-------- RECORDED DATA

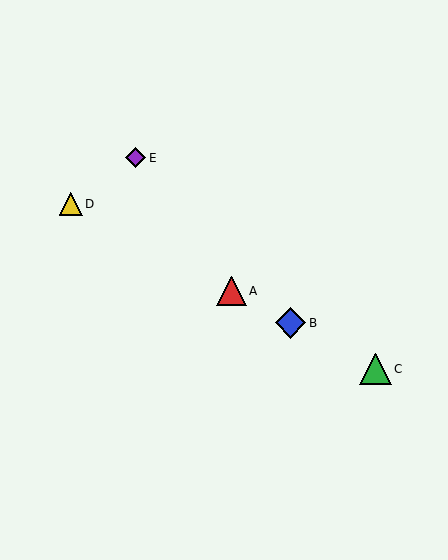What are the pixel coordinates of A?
Object A is at (232, 291).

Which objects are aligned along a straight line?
Objects A, B, C, D are aligned along a straight line.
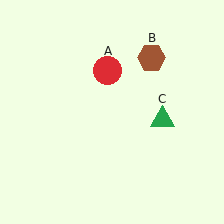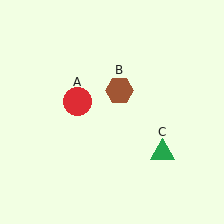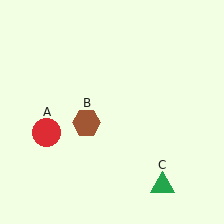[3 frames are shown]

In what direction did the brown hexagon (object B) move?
The brown hexagon (object B) moved down and to the left.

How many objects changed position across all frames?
3 objects changed position: red circle (object A), brown hexagon (object B), green triangle (object C).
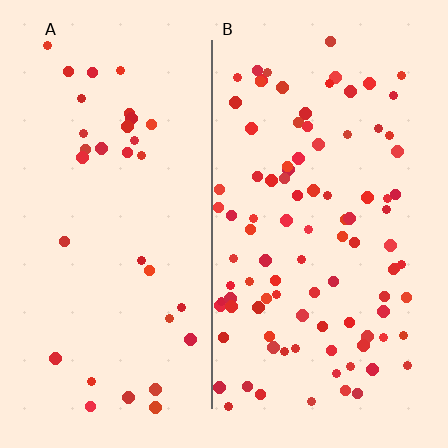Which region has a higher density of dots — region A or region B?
B (the right).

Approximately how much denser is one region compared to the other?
Approximately 2.9× — region B over region A.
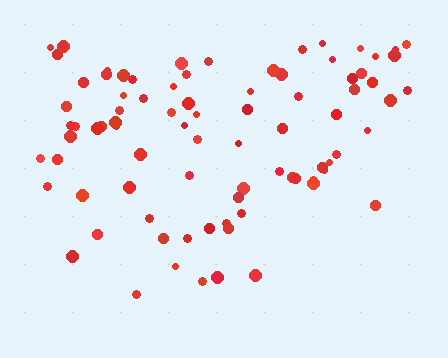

----------------

* [REQUIRED WORK]
Write out exactly the lines from the one containing "Which region has" to the last line of the records above, both included, and leave out any pictures.

* [TASK SOLUTION]
Which region has a higher density of dots — region A or region B?
B (the right).

Approximately how much denser is one region compared to the other?
Approximately 2.9× — region B over region A.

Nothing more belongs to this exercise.